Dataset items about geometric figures
>>>>

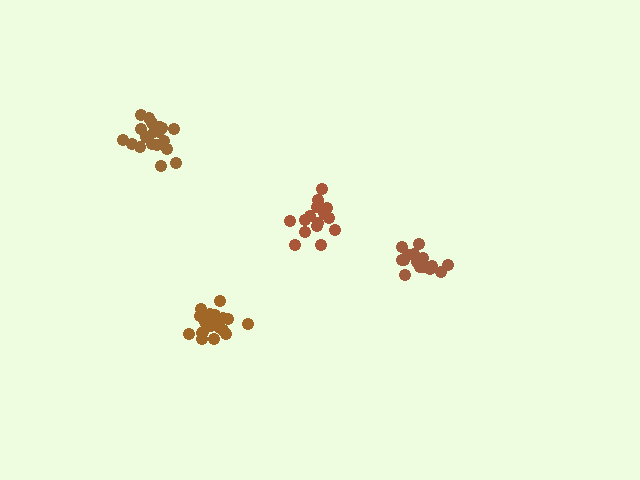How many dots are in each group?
Group 1: 16 dots, Group 2: 20 dots, Group 3: 20 dots, Group 4: 19 dots (75 total).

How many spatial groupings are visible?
There are 4 spatial groupings.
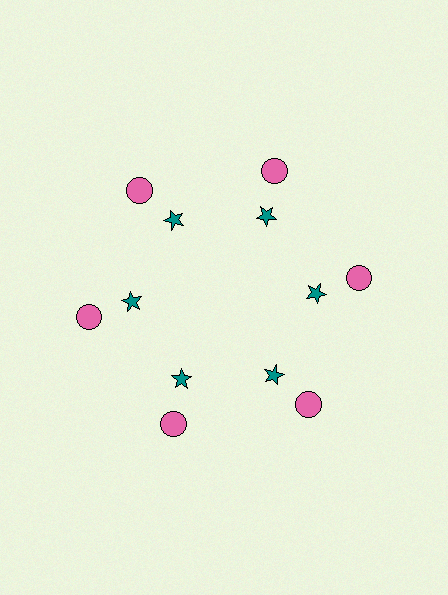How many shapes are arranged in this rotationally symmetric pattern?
There are 12 shapes, arranged in 6 groups of 2.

<<<<

[Exercise task] Restate the whole listing above exactly, please, omitting every image.

[Result of this exercise]
How many dots are in each group?
Group 1: 16 dots, Group 2: 20 dots, Group 3: 20 dots, Group 4: 19 dots (75 total).

How many spatial groupings are visible?
There are 4 spatial groupings.
How many shapes are arranged in this rotationally symmetric pattern?
There are 12 shapes, arranged in 6 groups of 2.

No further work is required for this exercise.